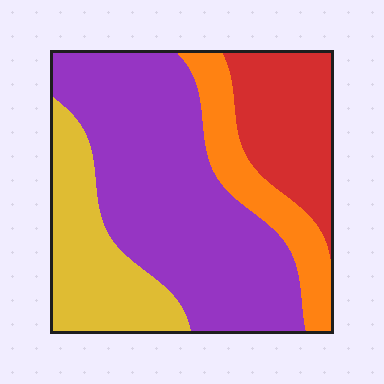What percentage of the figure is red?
Red takes up about one sixth (1/6) of the figure.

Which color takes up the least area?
Orange, at roughly 15%.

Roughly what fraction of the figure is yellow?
Yellow covers roughly 20% of the figure.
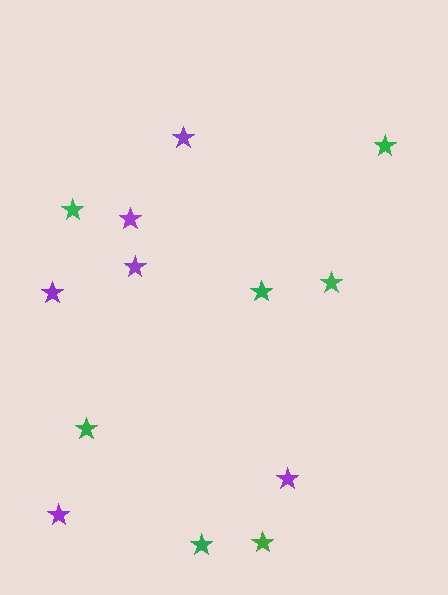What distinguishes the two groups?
There are 2 groups: one group of green stars (7) and one group of purple stars (6).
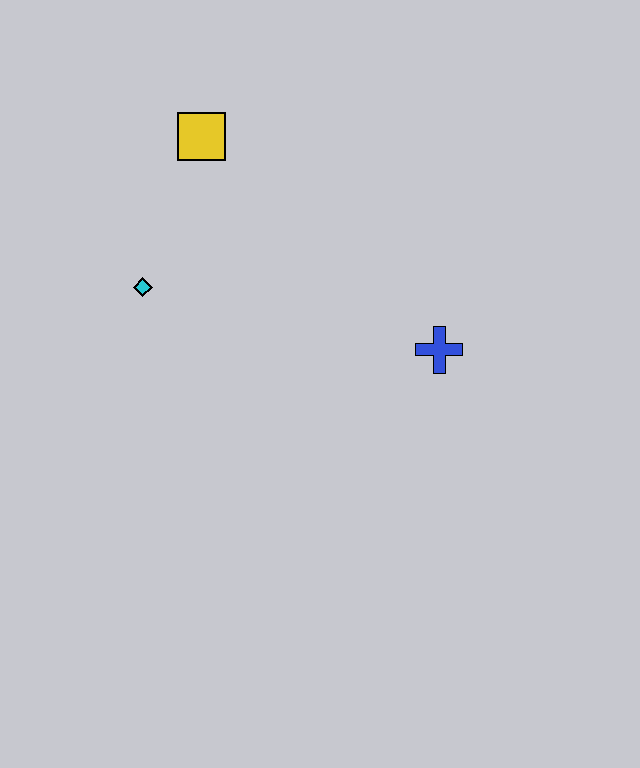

+++

◆ Short task
Reproduce all of the data exactly, omitting each picture it holds.

◆ Solution for this problem
What percentage of the figure is red?
Red takes up about one sixth (1/6) of the figure.

Which color takes up the least area?
Orange, at roughly 15%.

Roughly what fraction of the figure is yellow?
Yellow covers roughly 20% of the figure.
What distinguishes the two groups?
There are 2 groups: one group of green stars (7) and one group of purple stars (6).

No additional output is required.